→ **Your instructions**
Using the entries below, quote exactly the span of lines that begins with the line containing "What geometric figure" and ends with the final line.

Dataset items about geometric figures:

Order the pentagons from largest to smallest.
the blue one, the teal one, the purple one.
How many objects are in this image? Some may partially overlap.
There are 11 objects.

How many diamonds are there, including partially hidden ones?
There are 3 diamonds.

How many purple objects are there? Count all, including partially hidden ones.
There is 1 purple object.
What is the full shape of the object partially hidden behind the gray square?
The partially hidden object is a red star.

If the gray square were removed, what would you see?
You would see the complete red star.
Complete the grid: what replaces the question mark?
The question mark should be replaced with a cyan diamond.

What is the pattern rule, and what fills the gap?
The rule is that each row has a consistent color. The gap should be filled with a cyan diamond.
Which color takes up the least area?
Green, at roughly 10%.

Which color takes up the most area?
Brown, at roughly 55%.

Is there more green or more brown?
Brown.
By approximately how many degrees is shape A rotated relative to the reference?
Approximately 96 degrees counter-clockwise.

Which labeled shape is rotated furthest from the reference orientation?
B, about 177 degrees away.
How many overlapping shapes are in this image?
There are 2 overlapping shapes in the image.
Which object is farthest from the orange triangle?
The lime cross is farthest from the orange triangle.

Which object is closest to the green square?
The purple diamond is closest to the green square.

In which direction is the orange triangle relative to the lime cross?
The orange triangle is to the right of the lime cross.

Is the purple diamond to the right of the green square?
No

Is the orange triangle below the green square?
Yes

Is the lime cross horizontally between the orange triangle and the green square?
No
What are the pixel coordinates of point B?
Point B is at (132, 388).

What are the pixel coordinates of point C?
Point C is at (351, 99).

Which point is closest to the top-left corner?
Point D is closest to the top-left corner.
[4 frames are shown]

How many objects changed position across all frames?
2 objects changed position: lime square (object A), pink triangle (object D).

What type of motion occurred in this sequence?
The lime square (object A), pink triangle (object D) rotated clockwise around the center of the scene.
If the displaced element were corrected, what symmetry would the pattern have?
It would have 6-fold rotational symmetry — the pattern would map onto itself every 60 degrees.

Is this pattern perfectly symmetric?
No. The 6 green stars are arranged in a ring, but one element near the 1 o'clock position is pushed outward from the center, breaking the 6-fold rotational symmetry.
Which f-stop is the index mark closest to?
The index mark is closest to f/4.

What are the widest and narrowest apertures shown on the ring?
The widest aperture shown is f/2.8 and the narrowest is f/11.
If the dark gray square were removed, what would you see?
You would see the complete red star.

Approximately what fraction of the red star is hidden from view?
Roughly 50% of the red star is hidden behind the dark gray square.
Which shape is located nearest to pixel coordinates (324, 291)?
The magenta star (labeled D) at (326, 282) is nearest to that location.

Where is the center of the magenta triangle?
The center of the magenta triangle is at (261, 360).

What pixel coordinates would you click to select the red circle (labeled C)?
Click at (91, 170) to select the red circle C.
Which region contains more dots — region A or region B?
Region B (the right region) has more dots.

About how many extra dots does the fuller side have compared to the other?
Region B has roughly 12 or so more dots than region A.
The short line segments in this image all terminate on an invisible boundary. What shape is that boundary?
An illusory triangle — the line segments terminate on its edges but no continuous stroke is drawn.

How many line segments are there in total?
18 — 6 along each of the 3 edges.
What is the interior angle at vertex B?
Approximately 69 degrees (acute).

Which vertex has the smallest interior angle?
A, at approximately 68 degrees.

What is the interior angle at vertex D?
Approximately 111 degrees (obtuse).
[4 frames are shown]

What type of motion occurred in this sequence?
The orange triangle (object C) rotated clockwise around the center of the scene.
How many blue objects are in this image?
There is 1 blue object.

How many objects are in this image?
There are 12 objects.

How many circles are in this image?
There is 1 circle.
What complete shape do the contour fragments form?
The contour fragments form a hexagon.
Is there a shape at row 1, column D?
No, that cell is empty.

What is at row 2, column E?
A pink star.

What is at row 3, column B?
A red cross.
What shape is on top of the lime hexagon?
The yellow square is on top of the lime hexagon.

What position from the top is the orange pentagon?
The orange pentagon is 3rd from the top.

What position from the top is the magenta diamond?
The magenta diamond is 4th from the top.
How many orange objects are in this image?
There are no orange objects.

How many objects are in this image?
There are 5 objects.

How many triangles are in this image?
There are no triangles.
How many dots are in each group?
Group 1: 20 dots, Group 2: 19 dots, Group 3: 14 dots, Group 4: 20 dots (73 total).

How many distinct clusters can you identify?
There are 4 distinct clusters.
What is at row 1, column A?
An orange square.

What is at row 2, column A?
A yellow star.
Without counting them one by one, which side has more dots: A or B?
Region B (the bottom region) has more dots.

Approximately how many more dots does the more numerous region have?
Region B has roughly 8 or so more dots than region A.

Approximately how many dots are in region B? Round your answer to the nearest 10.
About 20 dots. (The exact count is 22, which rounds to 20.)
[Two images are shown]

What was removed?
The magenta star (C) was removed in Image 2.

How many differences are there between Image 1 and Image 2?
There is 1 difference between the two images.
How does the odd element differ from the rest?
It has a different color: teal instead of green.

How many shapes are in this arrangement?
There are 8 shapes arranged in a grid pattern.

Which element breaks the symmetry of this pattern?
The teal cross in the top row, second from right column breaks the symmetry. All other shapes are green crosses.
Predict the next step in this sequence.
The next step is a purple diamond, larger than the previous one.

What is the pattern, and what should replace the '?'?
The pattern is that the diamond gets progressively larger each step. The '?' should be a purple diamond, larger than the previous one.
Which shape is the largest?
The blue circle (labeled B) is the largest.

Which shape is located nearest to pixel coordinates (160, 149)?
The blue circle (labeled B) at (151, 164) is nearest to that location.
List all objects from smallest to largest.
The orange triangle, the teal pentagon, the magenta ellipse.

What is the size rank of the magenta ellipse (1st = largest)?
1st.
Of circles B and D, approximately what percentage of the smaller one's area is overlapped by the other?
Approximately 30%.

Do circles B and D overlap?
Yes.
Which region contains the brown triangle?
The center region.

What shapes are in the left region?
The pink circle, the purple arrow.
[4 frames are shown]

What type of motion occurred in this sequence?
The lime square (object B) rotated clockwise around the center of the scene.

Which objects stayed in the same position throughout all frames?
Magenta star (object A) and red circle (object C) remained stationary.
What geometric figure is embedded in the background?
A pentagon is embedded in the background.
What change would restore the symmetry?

→ **Output below**
What geometric figure is embedded in the background?
A pentagon is embedded in the background.
What change would restore the symmetry?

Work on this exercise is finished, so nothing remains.